• **EXTRACTED MATERIAL**
* START *

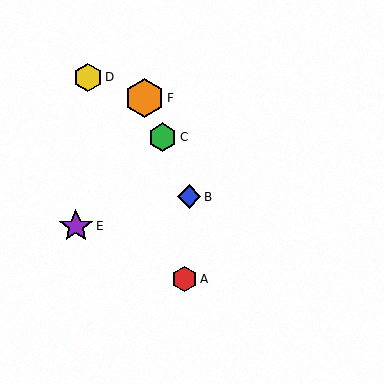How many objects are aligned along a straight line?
3 objects (B, C, F) are aligned along a straight line.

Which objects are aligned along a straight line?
Objects B, C, F are aligned along a straight line.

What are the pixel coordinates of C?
Object C is at (163, 137).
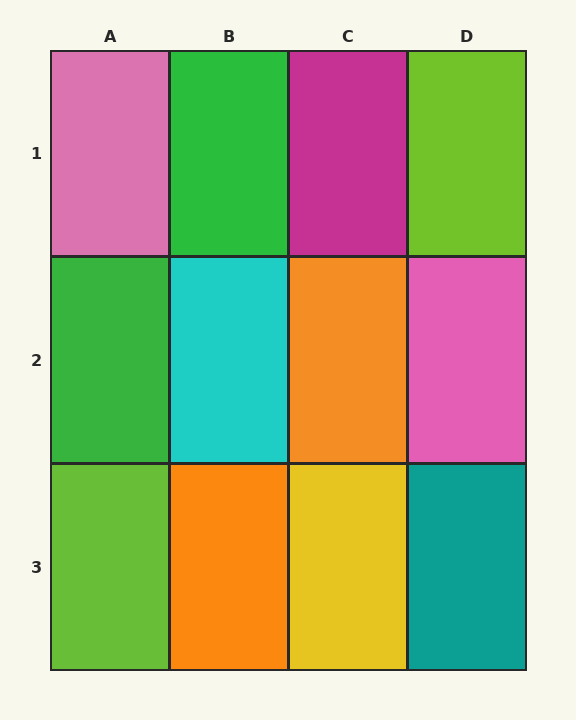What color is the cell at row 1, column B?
Green.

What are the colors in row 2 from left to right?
Green, cyan, orange, pink.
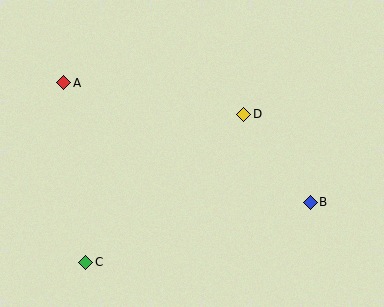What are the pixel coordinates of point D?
Point D is at (244, 114).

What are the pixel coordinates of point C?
Point C is at (86, 262).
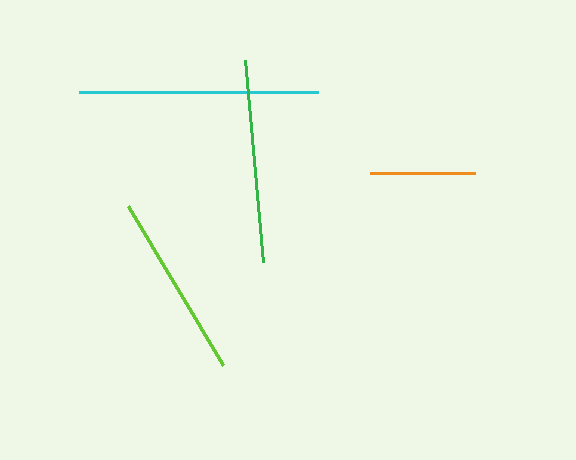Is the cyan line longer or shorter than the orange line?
The cyan line is longer than the orange line.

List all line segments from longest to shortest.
From longest to shortest: cyan, green and lime (about equal), orange.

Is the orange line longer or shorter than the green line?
The green line is longer than the orange line.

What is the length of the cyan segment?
The cyan segment is approximately 239 pixels long.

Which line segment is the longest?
The cyan line is the longest at approximately 239 pixels.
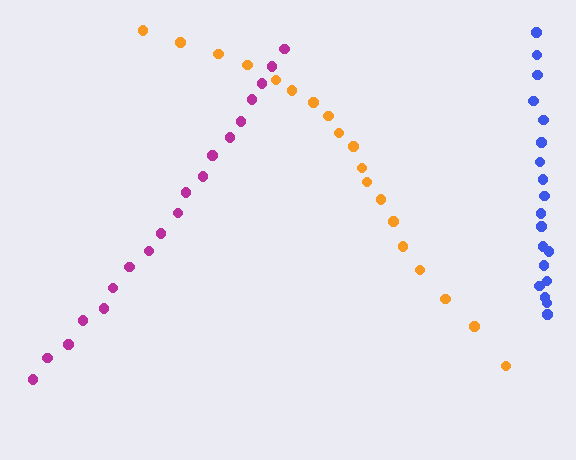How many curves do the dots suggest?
There are 3 distinct paths.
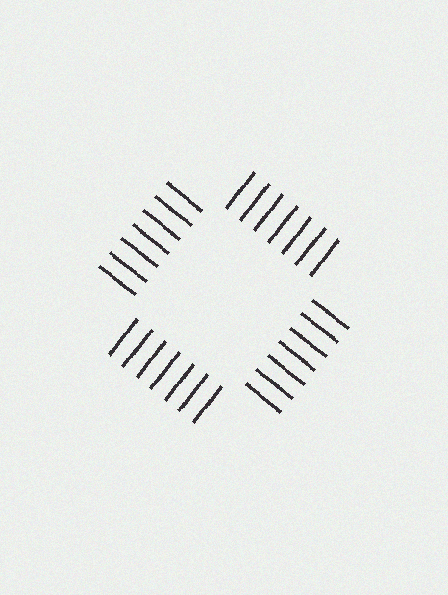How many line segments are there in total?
28 — 7 along each of the 4 edges.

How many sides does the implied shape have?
4 sides — the line-ends trace a square.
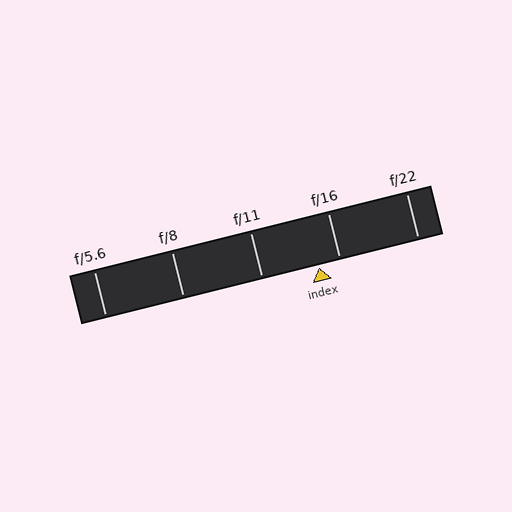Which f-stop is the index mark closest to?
The index mark is closest to f/16.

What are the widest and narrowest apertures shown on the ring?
The widest aperture shown is f/5.6 and the narrowest is f/22.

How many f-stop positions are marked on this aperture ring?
There are 5 f-stop positions marked.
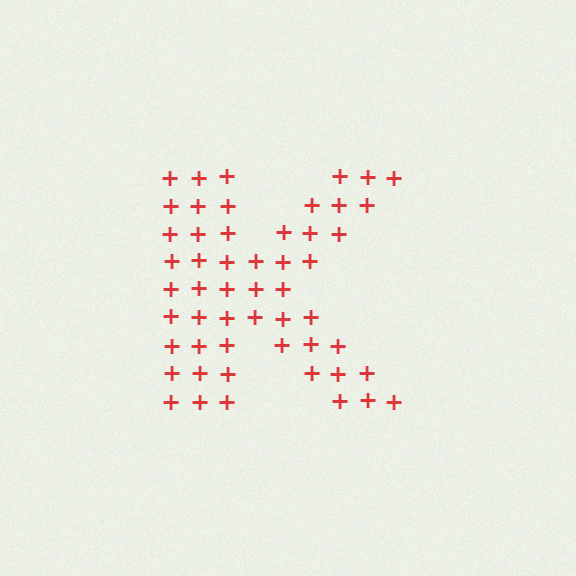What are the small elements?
The small elements are plus signs.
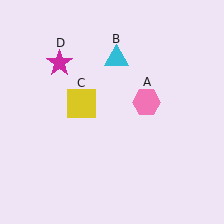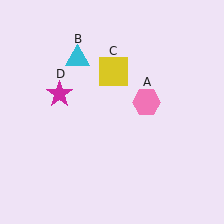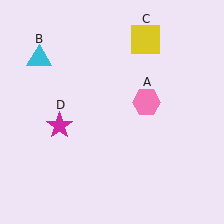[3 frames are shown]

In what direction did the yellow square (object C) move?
The yellow square (object C) moved up and to the right.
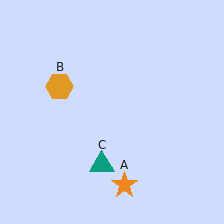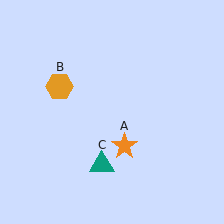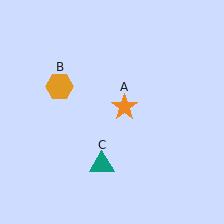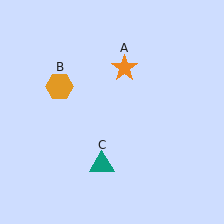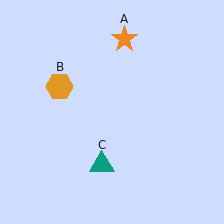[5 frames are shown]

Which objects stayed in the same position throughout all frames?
Orange hexagon (object B) and teal triangle (object C) remained stationary.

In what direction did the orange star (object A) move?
The orange star (object A) moved up.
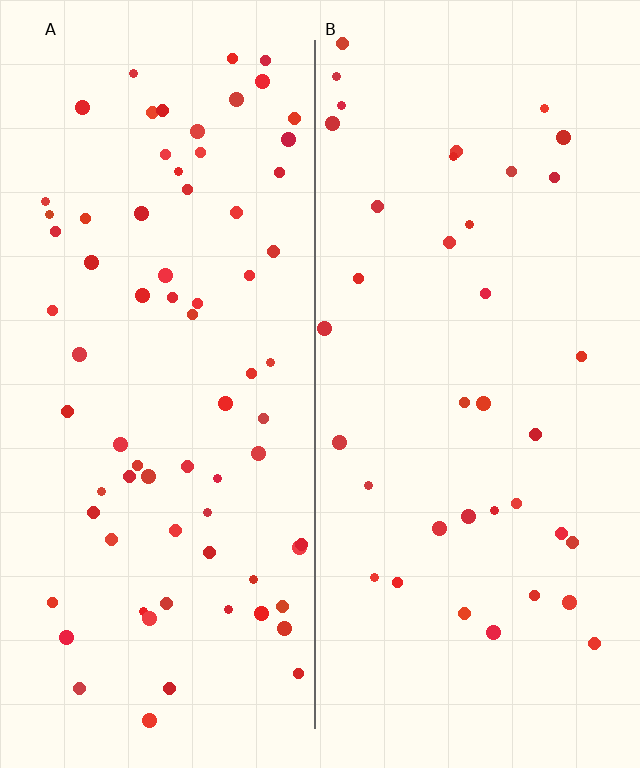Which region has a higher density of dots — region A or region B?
A (the left).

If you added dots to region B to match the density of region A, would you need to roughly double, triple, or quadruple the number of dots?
Approximately double.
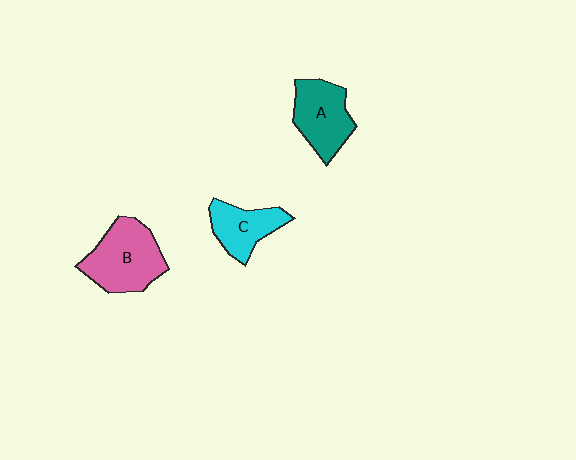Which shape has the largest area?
Shape B (pink).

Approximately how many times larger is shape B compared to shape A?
Approximately 1.2 times.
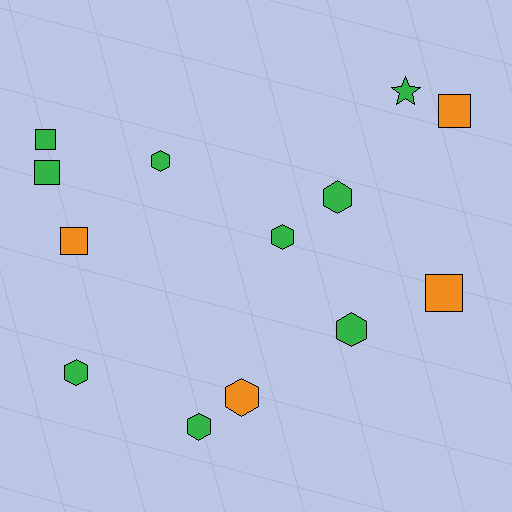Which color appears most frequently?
Green, with 9 objects.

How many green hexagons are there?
There are 6 green hexagons.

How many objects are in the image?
There are 13 objects.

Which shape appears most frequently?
Hexagon, with 7 objects.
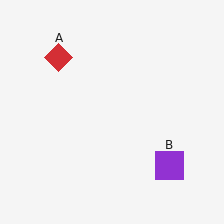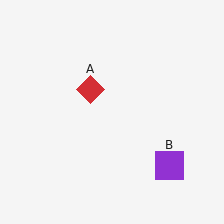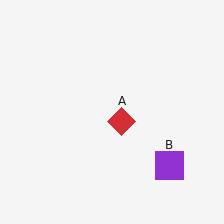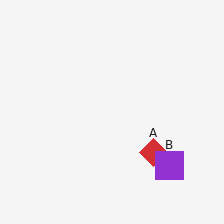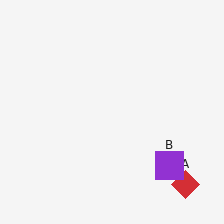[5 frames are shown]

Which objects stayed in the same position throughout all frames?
Purple square (object B) remained stationary.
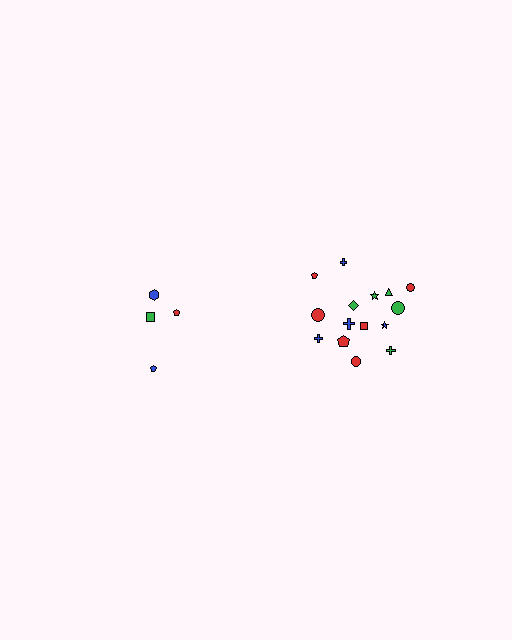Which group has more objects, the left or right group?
The right group.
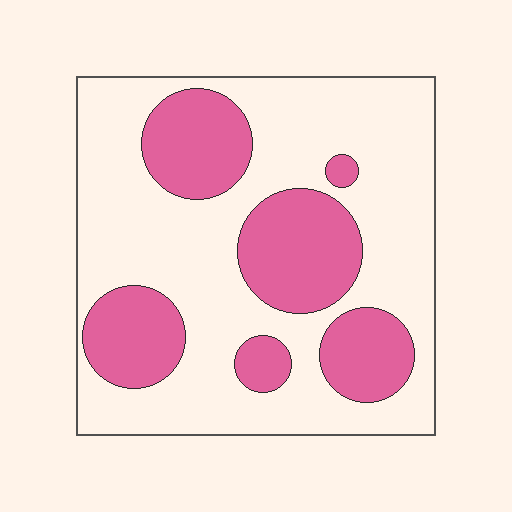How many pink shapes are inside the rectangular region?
6.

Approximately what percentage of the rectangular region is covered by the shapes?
Approximately 30%.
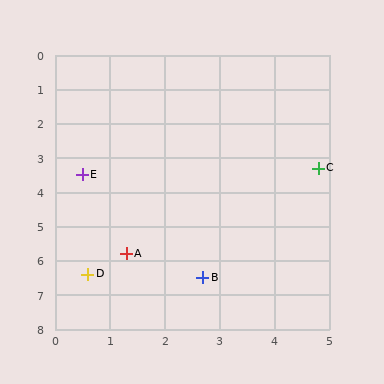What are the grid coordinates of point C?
Point C is at approximately (4.8, 3.3).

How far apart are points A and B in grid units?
Points A and B are about 1.6 grid units apart.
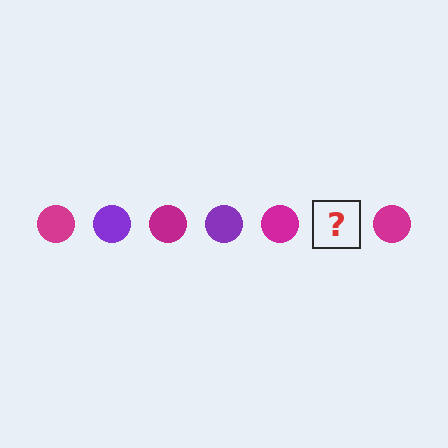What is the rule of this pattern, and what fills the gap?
The rule is that the pattern cycles through magenta, purple circles. The gap should be filled with a purple circle.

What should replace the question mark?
The question mark should be replaced with a purple circle.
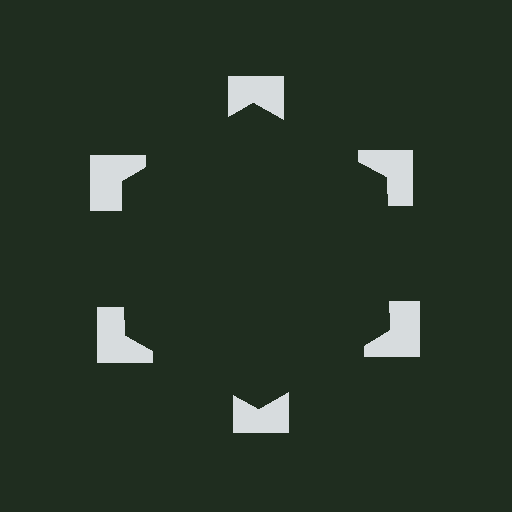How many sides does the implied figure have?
6 sides.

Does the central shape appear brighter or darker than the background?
It typically appears slightly darker than the background, even though no actual brightness change is drawn.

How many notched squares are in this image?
There are 6 — one at each vertex of the illusory hexagon.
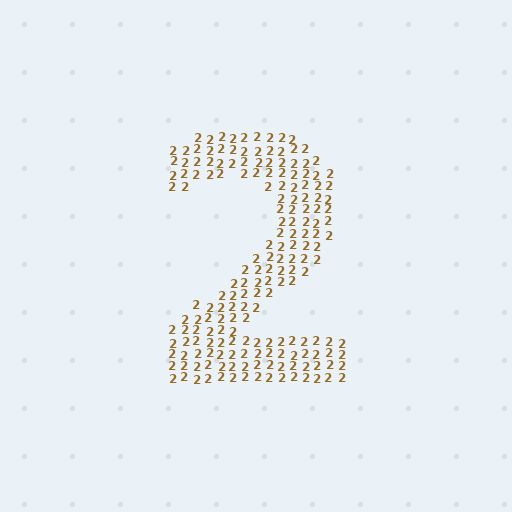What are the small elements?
The small elements are digit 2's.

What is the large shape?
The large shape is the digit 2.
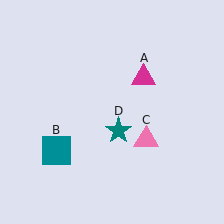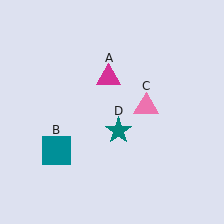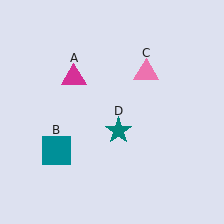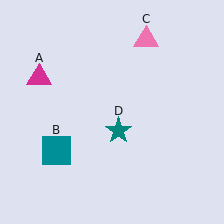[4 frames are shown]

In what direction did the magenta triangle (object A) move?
The magenta triangle (object A) moved left.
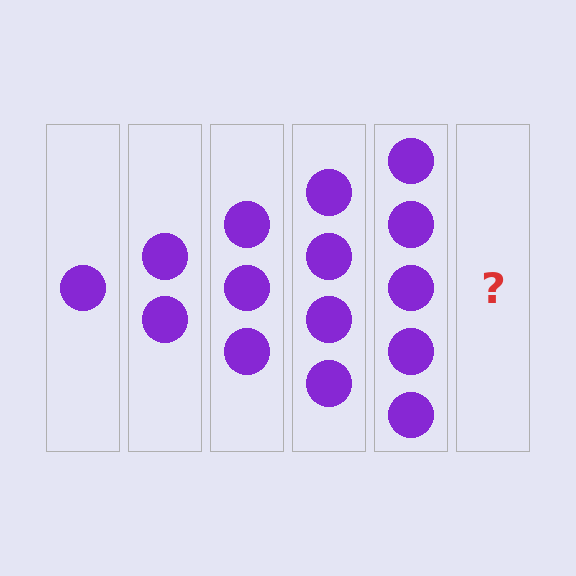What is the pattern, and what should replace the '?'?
The pattern is that each step adds one more circle. The '?' should be 6 circles.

* END *

• **EXERCISE TASK**
Return each line exactly as written. Any picture gets left out.

• **EXERCISE SOLUTION**
How many objects are aligned along a straight line?
3 objects (B, C, F) are aligned along a straight line.

Which objects are aligned along a straight line?
Objects B, C, F are aligned along a straight line.

What are the pixel coordinates of C?
Object C is at (163, 137).
What color is the cell at row 1, column B?
Green.

What are the colors in row 2 from left to right?
Green, cyan, orange, pink.
What are the pixel coordinates of point D?
Point D is at (244, 114).

What are the pixel coordinates of point C?
Point C is at (86, 262).
Is the cyan line longer or shorter than the orange line?
The cyan line is longer than the orange line.

List all line segments from longest to shortest.
From longest to shortest: cyan, green and lime (about equal), orange.

Is the orange line longer or shorter than the green line?
The green line is longer than the orange line.

What is the length of the cyan segment?
The cyan segment is approximately 239 pixels long.

Which line segment is the longest?
The cyan line is the longest at approximately 239 pixels.
How many curves do the dots suggest?
There are 3 distinct paths.
How many line segments are there in total?
28 — 7 along each of the 4 edges.

How many sides does the implied shape have?
4 sides — the line-ends trace a square.
Which f-stop is the index mark closest to?
The index mark is closest to f/16.

What are the widest and narrowest apertures shown on the ring?
The widest aperture shown is f/5.6 and the narrowest is f/22.

How many f-stop positions are marked on this aperture ring?
There are 5 f-stop positions marked.
What are the small elements?
The small elements are plus signs.
[3 frames are shown]

In what direction did the yellow square (object C) move?
The yellow square (object C) moved up and to the right.
[5 frames are shown]

Which objects stayed in the same position throughout all frames?
Orange hexagon (object B) and teal triangle (object C) remained stationary.

In what direction did the orange star (object A) move?
The orange star (object A) moved up.
Which region has a higher density of dots — region A or region B?
A (the left).

If you added dots to region B to match the density of region A, would you need to roughly double, triple, or quadruple the number of dots?
Approximately double.
Which shape has the largest area?
Shape B (pink).

Approximately how many times larger is shape B compared to shape A?
Approximately 1.2 times.
Which color appears most frequently?
Green, with 9 objects.

How many green hexagons are there?
There are 6 green hexagons.

How many objects are in the image?
There are 13 objects.

Which shape appears most frequently?
Hexagon, with 7 objects.
[5 frames are shown]

Which objects stayed in the same position throughout all frames?
Purple square (object B) remained stationary.
Which group has more objects, the left or right group?
The right group.
How many pink shapes are inside the rectangular region?
6.

Approximately what percentage of the rectangular region is covered by the shapes?
Approximately 30%.
What are the grid coordinates of point C?
Point C is at approximately (4.8, 3.3).

How far apart are points A and B in grid units?
Points A and B are about 1.6 grid units apart.
What is the rule of this pattern, and what fills the gap?
The rule is that the pattern cycles through magenta, purple circles. The gap should be filled with a purple circle.

What should replace the question mark?
The question mark should be replaced with a purple circle.
How many sides does the implied figure have?
6 sides.

Does the central shape appear brighter or darker than the background?
It typically appears slightly darker than the background, even though no actual brightness change is drawn.

How many notched squares are in this image?
There are 6 — one at each vertex of the illusory hexagon.
What are the small elements?
The small elements are digit 2's.

What is the large shape?
The large shape is the digit 2.
[4 frames are shown]

In what direction did the magenta triangle (object A) move?
The magenta triangle (object A) moved left.
What is the pattern, and what should replace the '?'?
The pattern is that each step adds one more circle. The '?' should be 6 circles.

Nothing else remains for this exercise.